PROMPT >> Copy out exactly the lines running from the one with "Which color takes up the most area?" through the final line, both ends included, and nothing else. Pictures stay out of the copy.
□ □ □ □ □ □ □
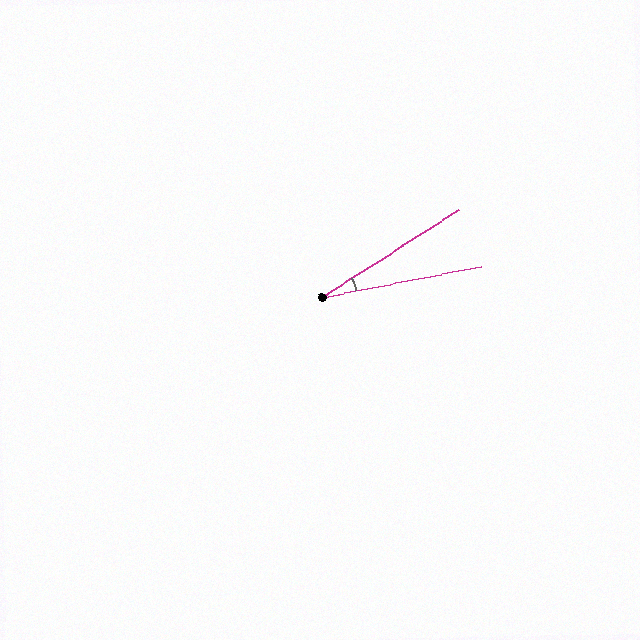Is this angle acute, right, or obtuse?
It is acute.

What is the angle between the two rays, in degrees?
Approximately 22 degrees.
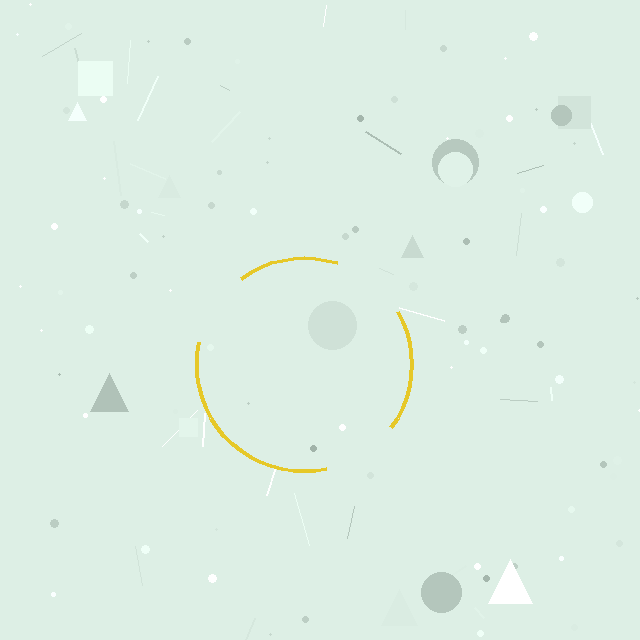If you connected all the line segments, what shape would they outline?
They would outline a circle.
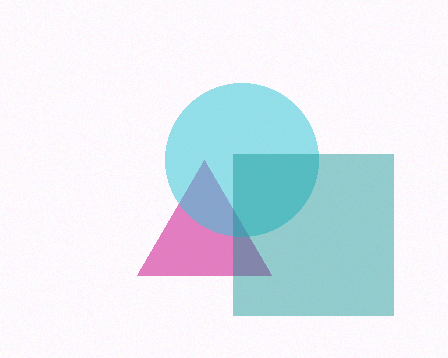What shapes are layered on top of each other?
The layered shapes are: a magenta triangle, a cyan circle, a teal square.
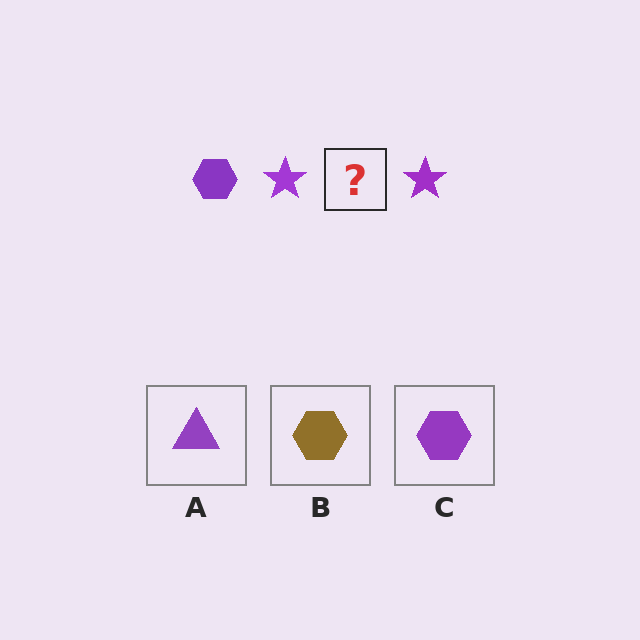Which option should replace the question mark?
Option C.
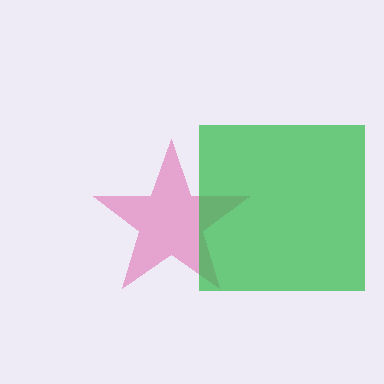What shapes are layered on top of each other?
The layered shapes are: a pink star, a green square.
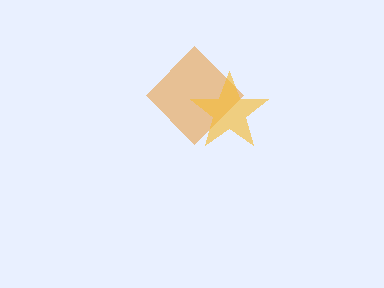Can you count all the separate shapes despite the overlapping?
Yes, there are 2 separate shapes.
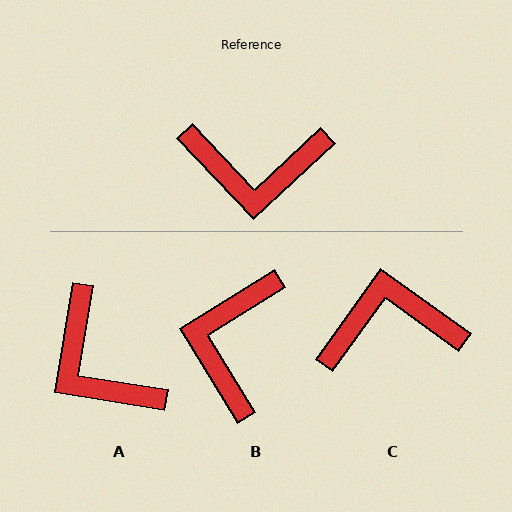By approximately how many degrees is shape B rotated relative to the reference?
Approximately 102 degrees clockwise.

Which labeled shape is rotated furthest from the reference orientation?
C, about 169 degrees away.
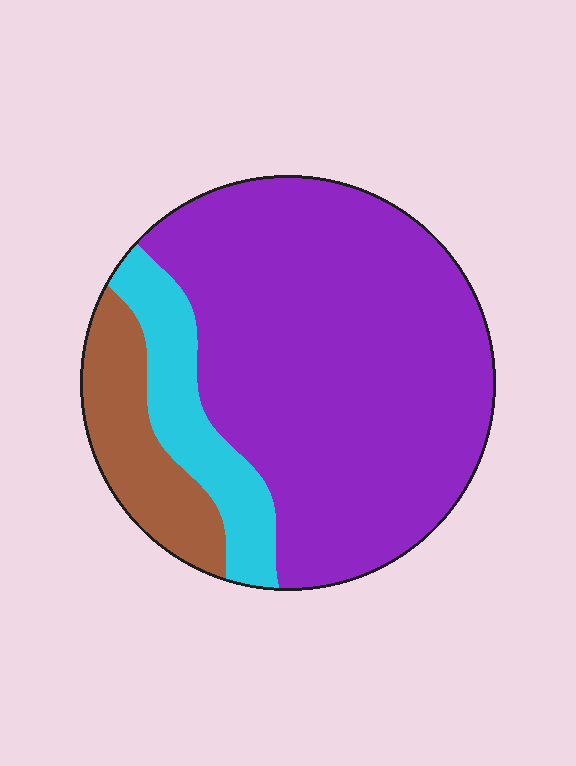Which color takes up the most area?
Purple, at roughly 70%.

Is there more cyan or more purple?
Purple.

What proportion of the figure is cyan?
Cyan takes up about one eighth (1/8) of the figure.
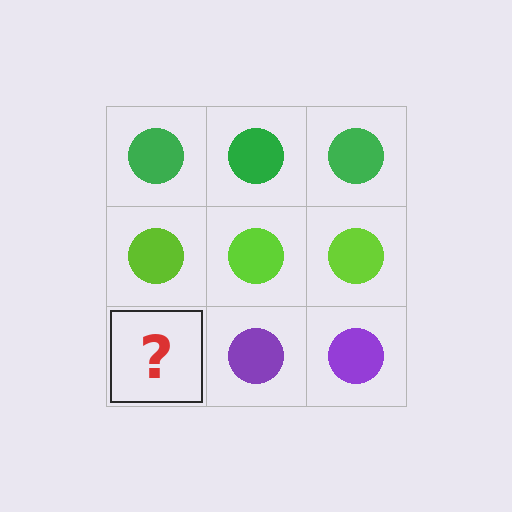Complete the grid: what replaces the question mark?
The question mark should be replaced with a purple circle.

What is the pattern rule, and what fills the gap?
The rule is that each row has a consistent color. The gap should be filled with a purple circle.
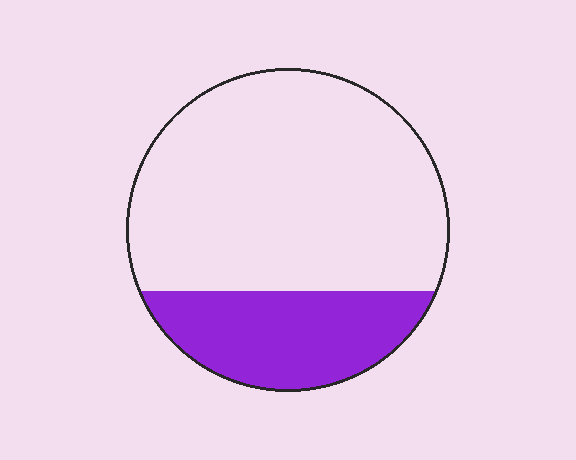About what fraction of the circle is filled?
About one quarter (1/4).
□ □ □ □ □ □ □
EXERCISE ANSWER >>
Which color takes up the most area?
Purple, at roughly 70%.

Is there more cyan or more purple?
Purple.

What proportion of the figure is cyan?
Cyan takes up about one eighth (1/8) of the figure.
Complete the grid: what replaces the question mark?
The question mark should be replaced with a purple circle.

What is the pattern rule, and what fills the gap?
The rule is that each row has a consistent color. The gap should be filled with a purple circle.
About what fraction of the circle is filled?
About one quarter (1/4).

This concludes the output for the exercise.